**Problem to work on**: Images must not appear in your copy; reproduce every other part of the records exactly.

[A run of records]
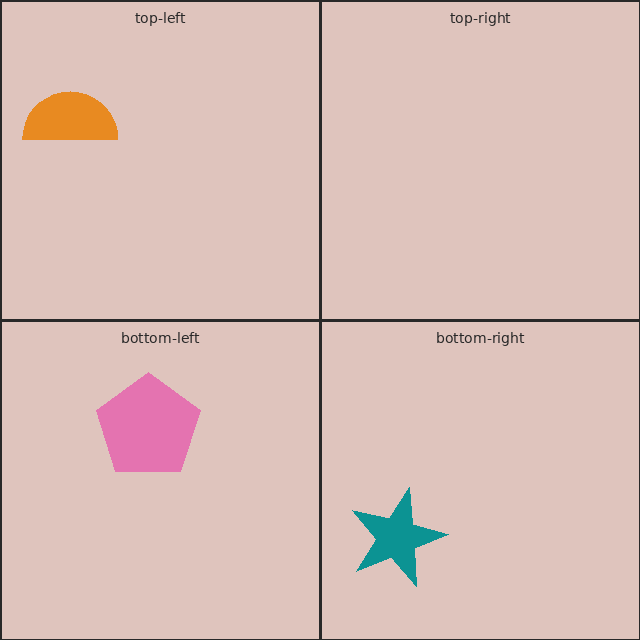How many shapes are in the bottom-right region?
1.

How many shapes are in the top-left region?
1.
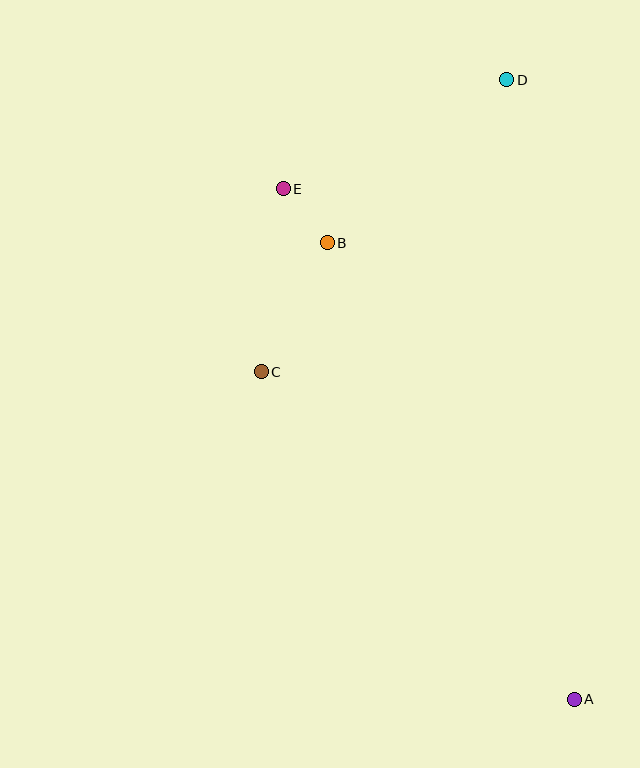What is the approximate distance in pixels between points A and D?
The distance between A and D is approximately 623 pixels.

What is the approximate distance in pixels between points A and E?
The distance between A and E is approximately 587 pixels.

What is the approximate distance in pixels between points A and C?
The distance between A and C is approximately 453 pixels.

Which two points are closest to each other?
Points B and E are closest to each other.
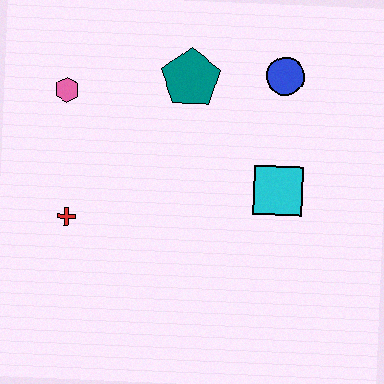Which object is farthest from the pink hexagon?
The cyan square is farthest from the pink hexagon.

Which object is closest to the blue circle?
The teal pentagon is closest to the blue circle.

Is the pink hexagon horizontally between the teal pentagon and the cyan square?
No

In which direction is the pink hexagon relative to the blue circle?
The pink hexagon is to the left of the blue circle.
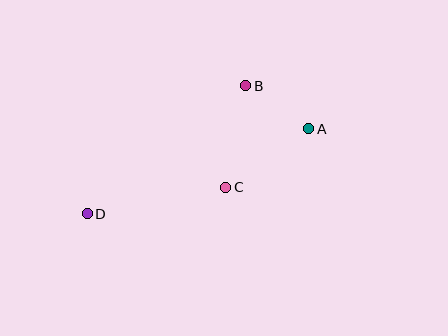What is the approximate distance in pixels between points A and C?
The distance between A and C is approximately 102 pixels.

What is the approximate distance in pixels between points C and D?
The distance between C and D is approximately 141 pixels.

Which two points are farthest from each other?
Points A and D are farthest from each other.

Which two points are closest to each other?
Points A and B are closest to each other.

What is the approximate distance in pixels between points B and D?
The distance between B and D is approximately 204 pixels.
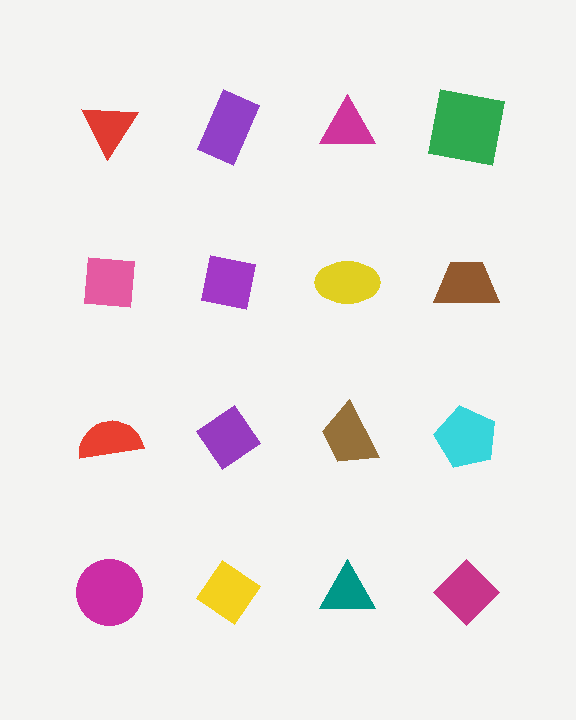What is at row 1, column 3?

**Exercise solution**:
How many shapes are in the bottom-right region?
1.

How many shapes are in the top-left region?
1.
What is the approximate distance in pixels between points A and D?
The distance between A and D is approximately 623 pixels.

What is the approximate distance in pixels between points A and E?
The distance between A and E is approximately 587 pixels.

What is the approximate distance in pixels between points A and C?
The distance between A and C is approximately 453 pixels.

Which two points are closest to each other?
Points B and E are closest to each other.
Which object is farthest from the pink hexagon?
The cyan square is farthest from the pink hexagon.

Which object is closest to the blue circle?
The teal pentagon is closest to the blue circle.

Is the pink hexagon horizontally between the teal pentagon and the cyan square?
No

In which direction is the pink hexagon relative to the blue circle?
The pink hexagon is to the left of the blue circle.
What is the approximate distance in pixels between points A and C?
The distance between A and C is approximately 102 pixels.

What is the approximate distance in pixels between points C and D?
The distance between C and D is approximately 141 pixels.

Which two points are farthest from each other?
Points A and D are farthest from each other.

Which two points are closest to each other?
Points A and B are closest to each other.

What is the approximate distance in pixels between points B and D?
The distance between B and D is approximately 204 pixels.
What is at row 1, column 3?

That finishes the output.